**WHAT YOU HAVE TO DO:** Repeat the records below exactly, leaving out any pictures.

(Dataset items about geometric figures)
▬▬▬

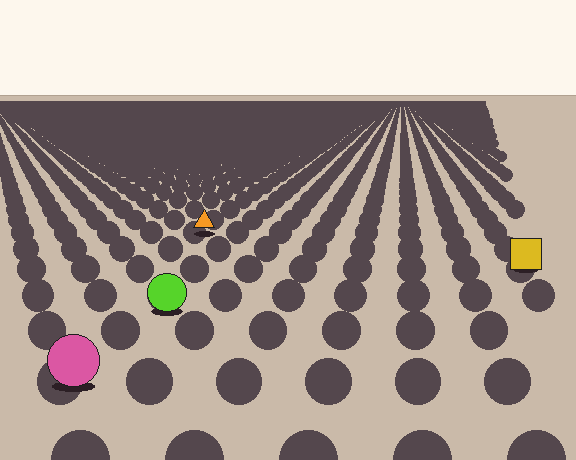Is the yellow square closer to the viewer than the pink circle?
No. The pink circle is closer — you can tell from the texture gradient: the ground texture is coarser near it.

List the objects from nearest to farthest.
From nearest to farthest: the pink circle, the lime circle, the yellow square, the orange triangle.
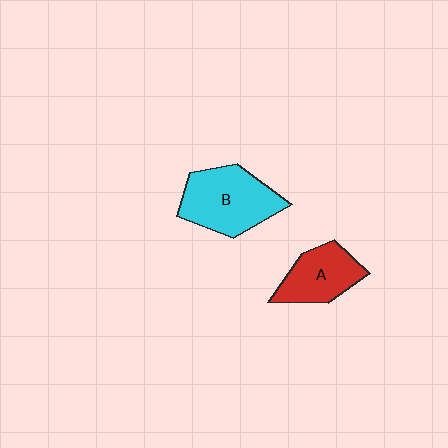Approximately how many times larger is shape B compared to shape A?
Approximately 1.4 times.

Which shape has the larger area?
Shape B (cyan).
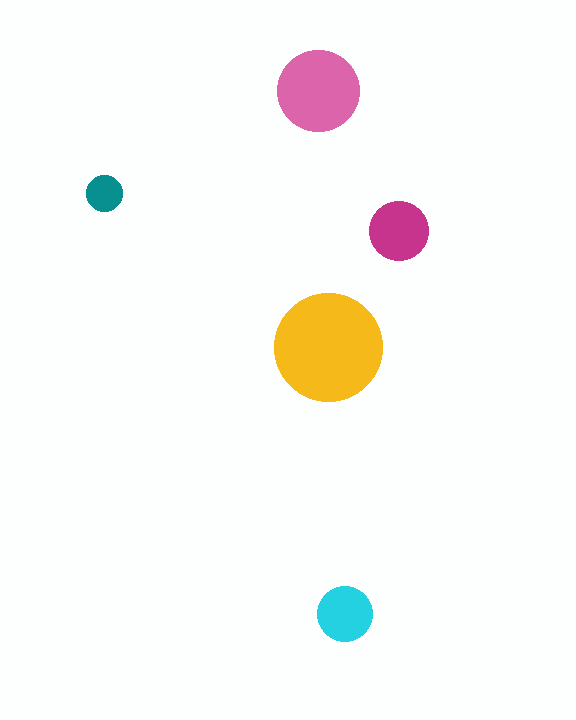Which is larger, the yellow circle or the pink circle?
The yellow one.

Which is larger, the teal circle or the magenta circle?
The magenta one.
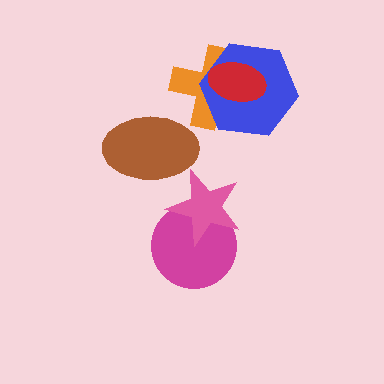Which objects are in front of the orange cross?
2 objects cover part of the orange cross: the blue hexagon and the red ellipse.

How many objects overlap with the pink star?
1 object overlaps with the pink star.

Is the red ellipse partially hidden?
No, no other shape covers it.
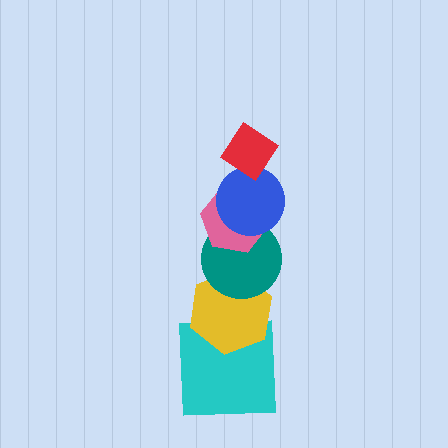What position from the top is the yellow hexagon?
The yellow hexagon is 5th from the top.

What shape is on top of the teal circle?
The pink hexagon is on top of the teal circle.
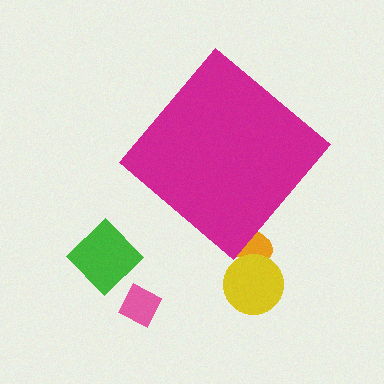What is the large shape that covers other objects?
A magenta diamond.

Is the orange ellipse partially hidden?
Yes, the orange ellipse is partially hidden behind the magenta diamond.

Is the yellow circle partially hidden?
No, the yellow circle is fully visible.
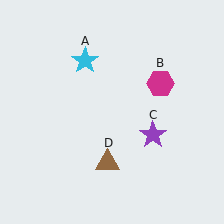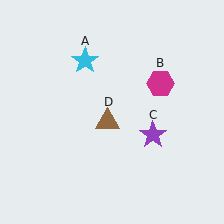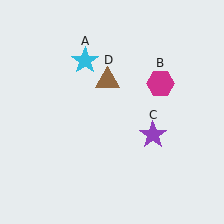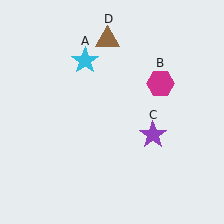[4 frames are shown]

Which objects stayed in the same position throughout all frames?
Cyan star (object A) and magenta hexagon (object B) and purple star (object C) remained stationary.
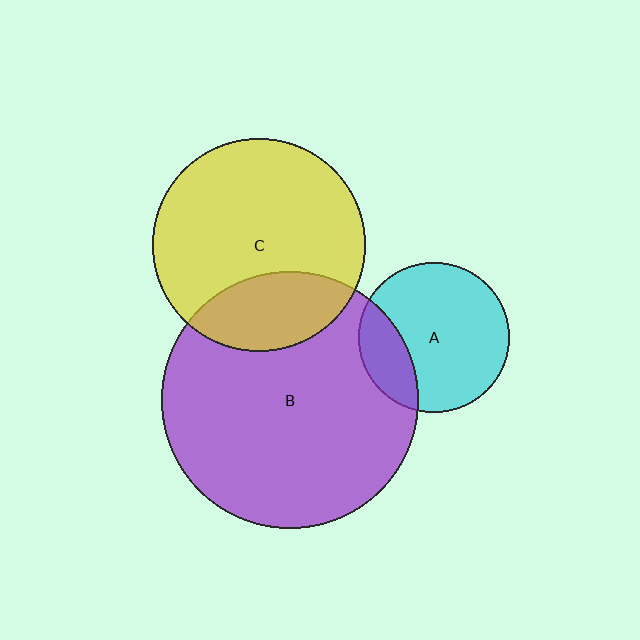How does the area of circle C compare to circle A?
Approximately 2.0 times.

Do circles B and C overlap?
Yes.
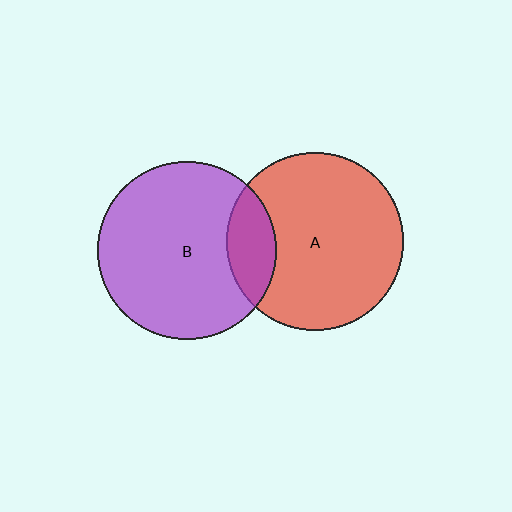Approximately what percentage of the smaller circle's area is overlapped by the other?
Approximately 15%.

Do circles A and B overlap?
Yes.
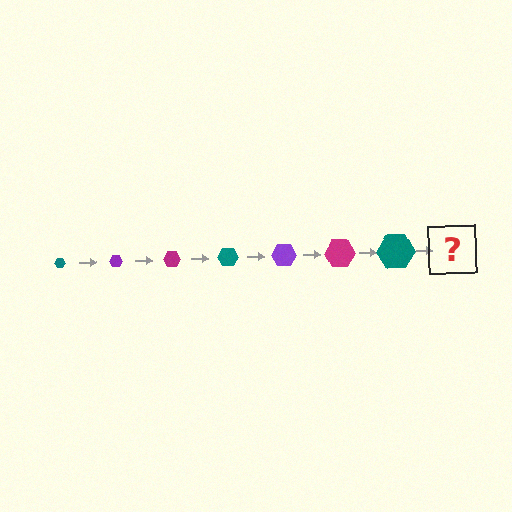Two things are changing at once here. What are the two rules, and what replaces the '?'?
The two rules are that the hexagon grows larger each step and the color cycles through teal, purple, and magenta. The '?' should be a purple hexagon, larger than the previous one.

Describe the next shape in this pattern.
It should be a purple hexagon, larger than the previous one.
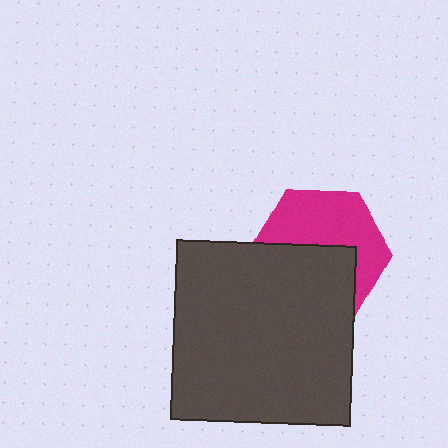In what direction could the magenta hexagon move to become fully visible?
The magenta hexagon could move up. That would shift it out from behind the dark gray square entirely.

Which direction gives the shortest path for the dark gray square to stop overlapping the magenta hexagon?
Moving down gives the shortest separation.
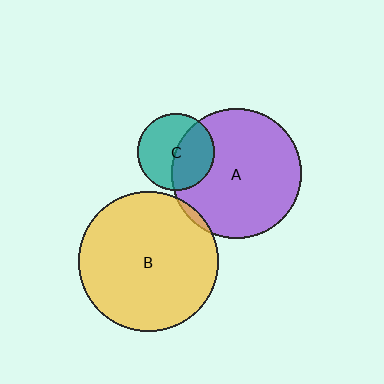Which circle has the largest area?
Circle B (yellow).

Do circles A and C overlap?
Yes.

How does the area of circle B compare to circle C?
Approximately 3.3 times.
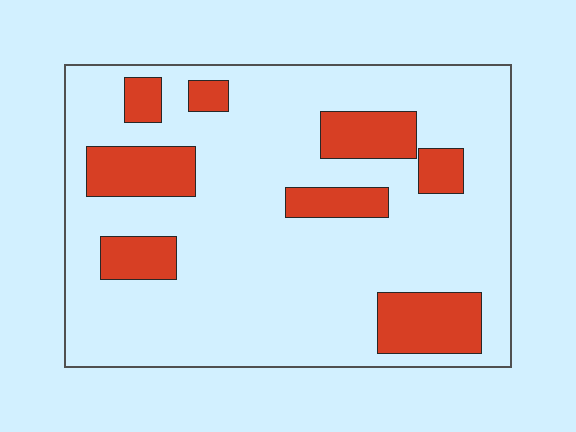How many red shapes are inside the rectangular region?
8.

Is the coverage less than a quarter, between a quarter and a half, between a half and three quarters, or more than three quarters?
Less than a quarter.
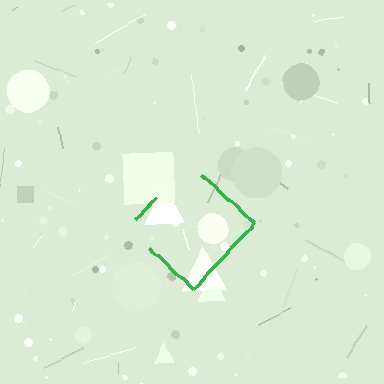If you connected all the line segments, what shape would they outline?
They would outline a diamond.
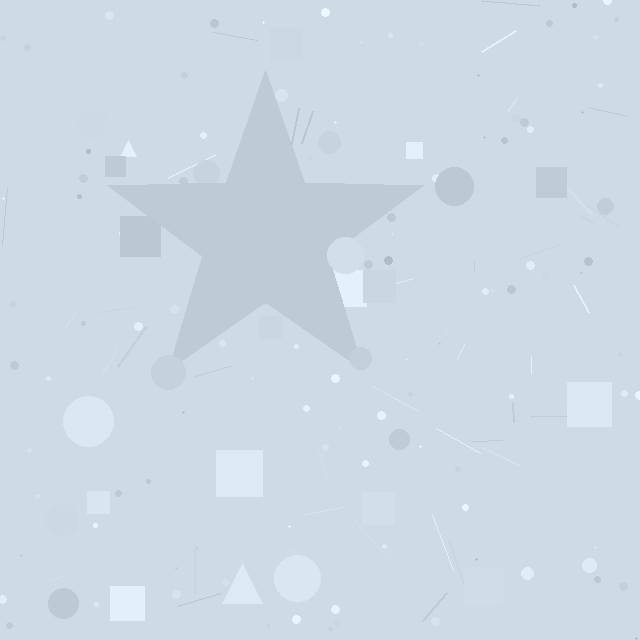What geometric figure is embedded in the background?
A star is embedded in the background.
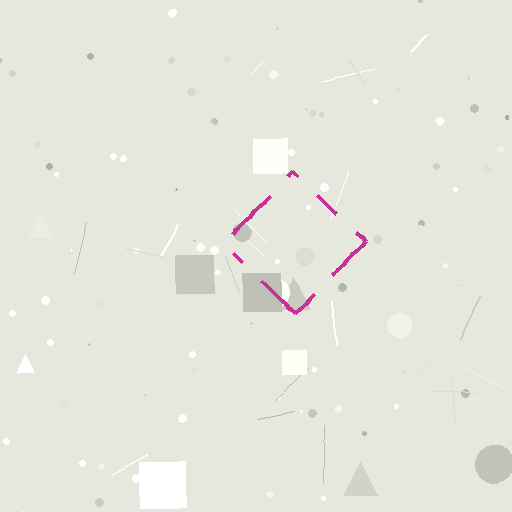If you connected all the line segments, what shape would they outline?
They would outline a diamond.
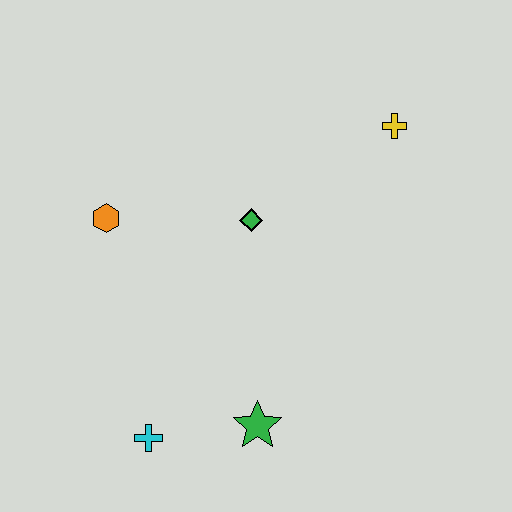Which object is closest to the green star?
The cyan cross is closest to the green star.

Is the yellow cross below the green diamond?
No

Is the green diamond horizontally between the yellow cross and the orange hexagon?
Yes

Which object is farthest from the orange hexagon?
The yellow cross is farthest from the orange hexagon.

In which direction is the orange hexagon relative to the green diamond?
The orange hexagon is to the left of the green diamond.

▬▬▬

**OUTPUT FOR THIS TASK:**
Is the yellow square closer to the viewer than the pink circle?
No. The pink circle is closer — you can tell from the texture gradient: the ground texture is coarser near it.

List the objects from nearest to farthest.
From nearest to farthest: the pink circle, the lime circle, the yellow square, the orange triangle.
Approximately how many times larger is shape B compared to shape A?
Approximately 1.4 times.

Which shape has the larger area?
Shape B (cyan).
Which is larger, the yellow circle or the pink circle?
The yellow one.

Which is larger, the teal circle or the magenta circle?
The magenta one.
Which objects are in front of the orange cross?
2 objects cover part of the orange cross: the blue hexagon and the red ellipse.

How many objects overlap with the pink star?
1 object overlaps with the pink star.

Is the red ellipse partially hidden?
No, no other shape covers it.
What position from the top is the yellow hexagon?
The yellow hexagon is 5th from the top.

What shape is on top of the teal circle?
The pink hexagon is on top of the teal circle.
What is the large shape that covers other objects?
A magenta diamond.

Is the orange ellipse partially hidden?
Yes, the orange ellipse is partially hidden behind the magenta diamond.

Is the yellow circle partially hidden?
No, the yellow circle is fully visible.
[4 frames are shown]

Which objects stayed in the same position throughout all frames?
Cyan star (object A) and magenta hexagon (object B) and purple star (object C) remained stationary.
How does the area of circle C compare to circle A?
Approximately 2.0 times.

Do circles B and C overlap?
Yes.
Approximately what percentage of the smaller circle's area is overlapped by the other?
Approximately 15%.

Do circles A and B overlap?
Yes.
Two things are changing at once here. What are the two rules, and what replaces the '?'?
The two rules are that the hexagon grows larger each step and the color cycles through teal, purple, and magenta. The '?' should be a purple hexagon, larger than the previous one.

Describe the next shape in this pattern.
It should be a purple hexagon, larger than the previous one.
In what direction could the magenta hexagon move to become fully visible?
The magenta hexagon could move up. That would shift it out from behind the dark gray square entirely.

Which direction gives the shortest path for the dark gray square to stop overlapping the magenta hexagon?
Moving down gives the shortest separation.
Which circle has the largest area?
Circle B (yellow).

Do circles A and C overlap?
Yes.

How does the area of circle B compare to circle C?
Approximately 3.3 times.
How many red shapes are inside the rectangular region?
8.

Is the coverage less than a quarter, between a quarter and a half, between a half and three quarters, or more than three quarters?
Less than a quarter.
If you connected all the line segments, what shape would they outline?
They would outline a diamond.
What geometric figure is embedded in the background?
A star is embedded in the background.
If you connected all the line segments, what shape would they outline?
They would outline a diamond.
Which object is closest to the green star?
The cyan cross is closest to the green star.

Is the yellow cross below the green diamond?
No

Is the green diamond horizontally between the yellow cross and the orange hexagon?
Yes

Which object is farthest from the orange hexagon?
The yellow cross is farthest from the orange hexagon.

In which direction is the orange hexagon relative to the green diamond?
The orange hexagon is to the left of the green diamond.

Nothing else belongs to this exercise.